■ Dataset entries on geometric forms
## Start

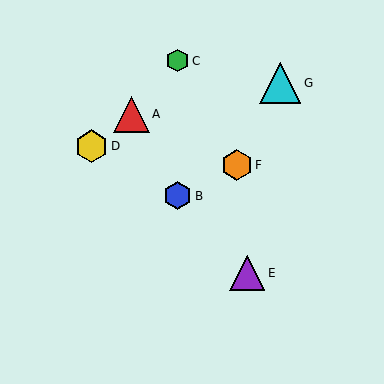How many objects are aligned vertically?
2 objects (B, C) are aligned vertically.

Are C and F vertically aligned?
No, C is at x≈178 and F is at x≈237.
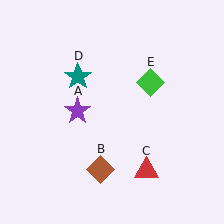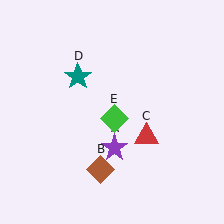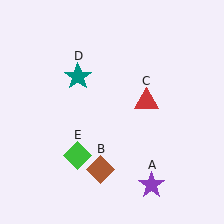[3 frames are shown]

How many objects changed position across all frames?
3 objects changed position: purple star (object A), red triangle (object C), green diamond (object E).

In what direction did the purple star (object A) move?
The purple star (object A) moved down and to the right.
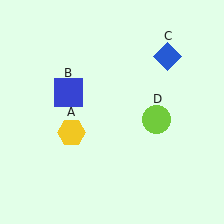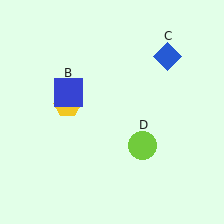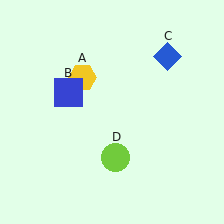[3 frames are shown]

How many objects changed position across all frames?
2 objects changed position: yellow hexagon (object A), lime circle (object D).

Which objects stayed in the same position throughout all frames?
Blue square (object B) and blue diamond (object C) remained stationary.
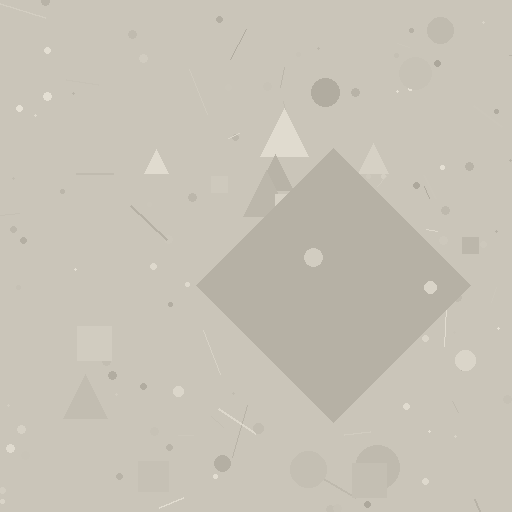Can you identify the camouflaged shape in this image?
The camouflaged shape is a diamond.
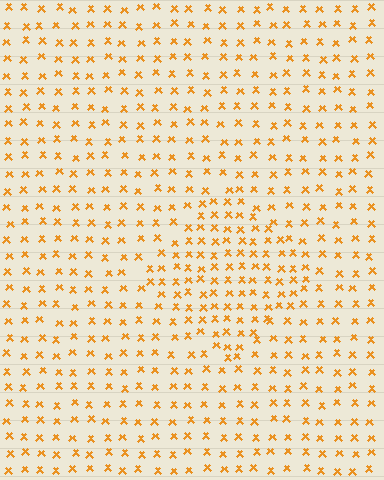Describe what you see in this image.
The image contains small orange elements arranged at two different densities. A diamond-shaped region is visible where the elements are more densely packed than the surrounding area.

## End

■ Do this
Every record must be copied exactly, with the pictures left out.

■ Completed exercise
How many objects are aligned vertically?
2 objects (B, C) are aligned vertically.

Are C and F vertically aligned?
No, C is at x≈178 and F is at x≈237.
[3 frames are shown]

How many objects changed position across all frames?
3 objects changed position: purple star (object A), red triangle (object C), green diamond (object E).

In what direction did the purple star (object A) move?
The purple star (object A) moved down and to the right.
[3 frames are shown]

How many objects changed position across all frames?
2 objects changed position: yellow hexagon (object A), lime circle (object D).

Which objects stayed in the same position throughout all frames?
Blue square (object B) and blue diamond (object C) remained stationary.
Can you identify the camouflaged shape in this image?
The camouflaged shape is a diamond.
Describe what you see in this image.
The image contains small orange elements arranged at two different densities. A diamond-shaped region is visible where the elements are more densely packed than the surrounding area.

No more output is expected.